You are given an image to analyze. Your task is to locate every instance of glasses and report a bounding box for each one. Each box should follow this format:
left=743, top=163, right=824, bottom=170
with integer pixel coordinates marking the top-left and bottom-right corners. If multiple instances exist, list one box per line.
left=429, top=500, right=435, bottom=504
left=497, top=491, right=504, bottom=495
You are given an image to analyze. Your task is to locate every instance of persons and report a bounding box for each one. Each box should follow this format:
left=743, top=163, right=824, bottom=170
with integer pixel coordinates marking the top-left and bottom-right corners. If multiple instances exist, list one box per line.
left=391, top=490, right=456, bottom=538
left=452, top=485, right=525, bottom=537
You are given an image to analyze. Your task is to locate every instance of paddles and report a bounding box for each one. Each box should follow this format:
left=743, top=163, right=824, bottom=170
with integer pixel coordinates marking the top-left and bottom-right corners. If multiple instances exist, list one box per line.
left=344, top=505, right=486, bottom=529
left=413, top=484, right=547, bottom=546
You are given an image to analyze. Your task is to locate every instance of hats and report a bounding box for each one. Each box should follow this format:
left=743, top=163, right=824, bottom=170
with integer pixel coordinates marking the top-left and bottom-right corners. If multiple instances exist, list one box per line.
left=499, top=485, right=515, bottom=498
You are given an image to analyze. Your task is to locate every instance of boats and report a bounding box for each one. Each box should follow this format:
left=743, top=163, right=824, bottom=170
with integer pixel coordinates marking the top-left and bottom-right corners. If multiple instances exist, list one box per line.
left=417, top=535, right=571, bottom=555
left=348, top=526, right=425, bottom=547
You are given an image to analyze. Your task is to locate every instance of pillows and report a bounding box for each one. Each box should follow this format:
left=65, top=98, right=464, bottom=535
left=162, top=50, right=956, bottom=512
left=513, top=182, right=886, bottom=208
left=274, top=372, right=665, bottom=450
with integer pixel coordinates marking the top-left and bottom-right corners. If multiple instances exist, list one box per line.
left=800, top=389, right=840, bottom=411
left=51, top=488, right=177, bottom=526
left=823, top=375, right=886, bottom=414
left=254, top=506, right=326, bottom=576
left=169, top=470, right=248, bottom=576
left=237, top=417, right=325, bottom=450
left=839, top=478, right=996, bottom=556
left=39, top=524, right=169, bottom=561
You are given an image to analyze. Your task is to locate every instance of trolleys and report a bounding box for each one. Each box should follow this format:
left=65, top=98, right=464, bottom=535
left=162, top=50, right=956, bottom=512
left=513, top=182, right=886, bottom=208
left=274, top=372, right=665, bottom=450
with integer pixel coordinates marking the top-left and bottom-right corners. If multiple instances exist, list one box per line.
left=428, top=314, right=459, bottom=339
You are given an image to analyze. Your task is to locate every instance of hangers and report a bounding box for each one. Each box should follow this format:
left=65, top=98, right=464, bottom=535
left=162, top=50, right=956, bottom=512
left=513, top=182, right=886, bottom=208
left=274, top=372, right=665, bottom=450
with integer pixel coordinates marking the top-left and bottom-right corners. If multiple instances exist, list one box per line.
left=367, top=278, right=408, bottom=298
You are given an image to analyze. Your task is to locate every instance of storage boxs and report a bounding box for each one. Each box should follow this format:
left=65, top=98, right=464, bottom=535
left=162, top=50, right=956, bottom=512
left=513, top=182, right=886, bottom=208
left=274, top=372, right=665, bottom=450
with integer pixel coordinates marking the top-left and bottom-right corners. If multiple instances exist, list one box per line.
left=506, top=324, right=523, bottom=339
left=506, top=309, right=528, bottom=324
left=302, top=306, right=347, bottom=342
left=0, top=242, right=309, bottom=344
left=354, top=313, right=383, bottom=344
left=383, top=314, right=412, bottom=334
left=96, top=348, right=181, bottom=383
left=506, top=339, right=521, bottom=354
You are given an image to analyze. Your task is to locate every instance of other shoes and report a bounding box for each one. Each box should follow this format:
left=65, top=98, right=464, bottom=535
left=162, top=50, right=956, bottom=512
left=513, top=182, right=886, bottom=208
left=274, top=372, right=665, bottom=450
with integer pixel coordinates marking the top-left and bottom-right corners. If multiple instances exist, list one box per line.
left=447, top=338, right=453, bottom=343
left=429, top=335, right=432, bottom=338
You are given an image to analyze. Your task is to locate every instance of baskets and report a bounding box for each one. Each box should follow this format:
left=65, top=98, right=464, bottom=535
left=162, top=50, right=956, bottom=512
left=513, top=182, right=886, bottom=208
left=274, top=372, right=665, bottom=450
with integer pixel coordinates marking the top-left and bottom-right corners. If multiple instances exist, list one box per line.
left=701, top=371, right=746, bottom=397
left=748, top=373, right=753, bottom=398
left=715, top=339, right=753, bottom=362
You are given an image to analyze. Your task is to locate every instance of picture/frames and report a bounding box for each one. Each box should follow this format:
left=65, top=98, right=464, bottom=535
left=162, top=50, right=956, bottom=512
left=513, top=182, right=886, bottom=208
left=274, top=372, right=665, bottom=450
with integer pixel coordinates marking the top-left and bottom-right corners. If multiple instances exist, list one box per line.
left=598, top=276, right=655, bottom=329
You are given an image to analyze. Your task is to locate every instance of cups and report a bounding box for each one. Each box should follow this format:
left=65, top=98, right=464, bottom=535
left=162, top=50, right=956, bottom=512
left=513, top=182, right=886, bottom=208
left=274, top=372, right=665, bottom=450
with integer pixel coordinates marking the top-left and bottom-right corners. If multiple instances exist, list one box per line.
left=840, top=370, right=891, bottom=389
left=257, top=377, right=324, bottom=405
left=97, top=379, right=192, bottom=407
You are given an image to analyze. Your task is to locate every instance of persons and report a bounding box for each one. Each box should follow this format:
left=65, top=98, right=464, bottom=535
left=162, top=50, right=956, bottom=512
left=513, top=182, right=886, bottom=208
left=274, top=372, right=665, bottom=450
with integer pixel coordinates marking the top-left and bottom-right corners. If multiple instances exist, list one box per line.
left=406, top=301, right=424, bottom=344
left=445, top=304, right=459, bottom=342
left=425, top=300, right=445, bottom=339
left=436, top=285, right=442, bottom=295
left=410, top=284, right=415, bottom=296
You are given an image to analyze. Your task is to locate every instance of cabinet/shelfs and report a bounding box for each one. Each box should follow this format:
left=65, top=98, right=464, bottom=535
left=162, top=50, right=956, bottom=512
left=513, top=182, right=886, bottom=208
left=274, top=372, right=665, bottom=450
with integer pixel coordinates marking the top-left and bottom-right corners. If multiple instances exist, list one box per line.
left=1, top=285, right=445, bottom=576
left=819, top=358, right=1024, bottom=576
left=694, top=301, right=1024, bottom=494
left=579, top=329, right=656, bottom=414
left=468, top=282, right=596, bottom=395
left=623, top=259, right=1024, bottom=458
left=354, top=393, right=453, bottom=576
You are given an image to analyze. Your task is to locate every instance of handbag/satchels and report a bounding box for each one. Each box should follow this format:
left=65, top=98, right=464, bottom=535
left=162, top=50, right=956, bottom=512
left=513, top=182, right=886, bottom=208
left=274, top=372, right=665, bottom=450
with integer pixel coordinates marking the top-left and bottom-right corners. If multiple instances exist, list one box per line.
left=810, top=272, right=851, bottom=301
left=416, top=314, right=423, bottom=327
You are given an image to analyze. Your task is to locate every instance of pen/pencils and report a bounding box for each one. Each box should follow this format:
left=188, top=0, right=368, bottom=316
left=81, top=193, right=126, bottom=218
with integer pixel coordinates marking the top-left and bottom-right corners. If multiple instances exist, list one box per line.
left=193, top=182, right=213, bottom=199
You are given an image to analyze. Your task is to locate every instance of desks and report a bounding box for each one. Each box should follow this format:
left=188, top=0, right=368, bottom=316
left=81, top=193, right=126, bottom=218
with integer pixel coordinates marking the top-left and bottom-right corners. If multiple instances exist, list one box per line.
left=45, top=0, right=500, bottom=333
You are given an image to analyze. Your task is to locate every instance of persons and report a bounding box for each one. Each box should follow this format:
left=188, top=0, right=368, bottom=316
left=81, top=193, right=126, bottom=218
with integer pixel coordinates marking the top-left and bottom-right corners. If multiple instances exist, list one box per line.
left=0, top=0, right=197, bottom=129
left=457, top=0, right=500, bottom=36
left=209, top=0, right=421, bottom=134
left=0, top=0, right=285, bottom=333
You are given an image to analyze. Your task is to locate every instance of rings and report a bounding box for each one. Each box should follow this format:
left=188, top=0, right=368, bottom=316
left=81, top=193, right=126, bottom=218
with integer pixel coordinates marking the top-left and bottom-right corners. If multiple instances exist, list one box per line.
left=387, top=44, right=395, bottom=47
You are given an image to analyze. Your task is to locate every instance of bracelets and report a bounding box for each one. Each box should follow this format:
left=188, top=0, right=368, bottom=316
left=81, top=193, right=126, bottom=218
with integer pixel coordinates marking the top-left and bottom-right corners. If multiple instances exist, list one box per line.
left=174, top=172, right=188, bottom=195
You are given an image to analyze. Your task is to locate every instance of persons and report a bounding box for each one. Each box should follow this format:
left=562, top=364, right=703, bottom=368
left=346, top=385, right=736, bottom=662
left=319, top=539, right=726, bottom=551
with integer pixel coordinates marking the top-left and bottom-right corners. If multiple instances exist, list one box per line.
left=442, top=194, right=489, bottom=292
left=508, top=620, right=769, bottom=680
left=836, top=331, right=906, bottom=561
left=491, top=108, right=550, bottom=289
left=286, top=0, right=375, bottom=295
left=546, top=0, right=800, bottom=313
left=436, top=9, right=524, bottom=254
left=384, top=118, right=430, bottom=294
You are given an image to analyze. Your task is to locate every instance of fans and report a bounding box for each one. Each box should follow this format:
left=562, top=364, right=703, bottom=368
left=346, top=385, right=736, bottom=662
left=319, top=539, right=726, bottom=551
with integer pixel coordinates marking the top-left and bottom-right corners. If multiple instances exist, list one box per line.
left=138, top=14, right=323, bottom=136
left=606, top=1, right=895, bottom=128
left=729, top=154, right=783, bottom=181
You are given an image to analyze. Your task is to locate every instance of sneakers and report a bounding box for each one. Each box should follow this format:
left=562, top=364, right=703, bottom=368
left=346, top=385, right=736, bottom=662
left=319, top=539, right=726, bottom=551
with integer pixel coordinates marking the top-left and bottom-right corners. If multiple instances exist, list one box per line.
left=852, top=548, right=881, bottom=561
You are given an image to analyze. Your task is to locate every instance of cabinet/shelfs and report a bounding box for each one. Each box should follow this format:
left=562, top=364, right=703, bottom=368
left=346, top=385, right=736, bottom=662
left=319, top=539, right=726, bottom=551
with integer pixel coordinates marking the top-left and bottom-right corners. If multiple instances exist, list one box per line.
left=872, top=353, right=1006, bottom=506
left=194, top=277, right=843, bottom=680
==*==
## Set problem
Rewrite the lines of the records from the line with "instance of desks" to the line with "left=45, top=0, right=500, bottom=333", both ends included, as a numbered list with blank lines omitted. Include only these lines.

## Task solution
1. You are given an image to analyze. Your task is to locate every instance of desks and report a bounding box for each one. Each box should follow this format:
2. left=188, top=0, right=368, bottom=316
3. left=81, top=193, right=126, bottom=218
4. with integer pixel coordinates marking the top-left and bottom-right corners. If multiple instances exist, list one box per line.
5. left=45, top=0, right=500, bottom=333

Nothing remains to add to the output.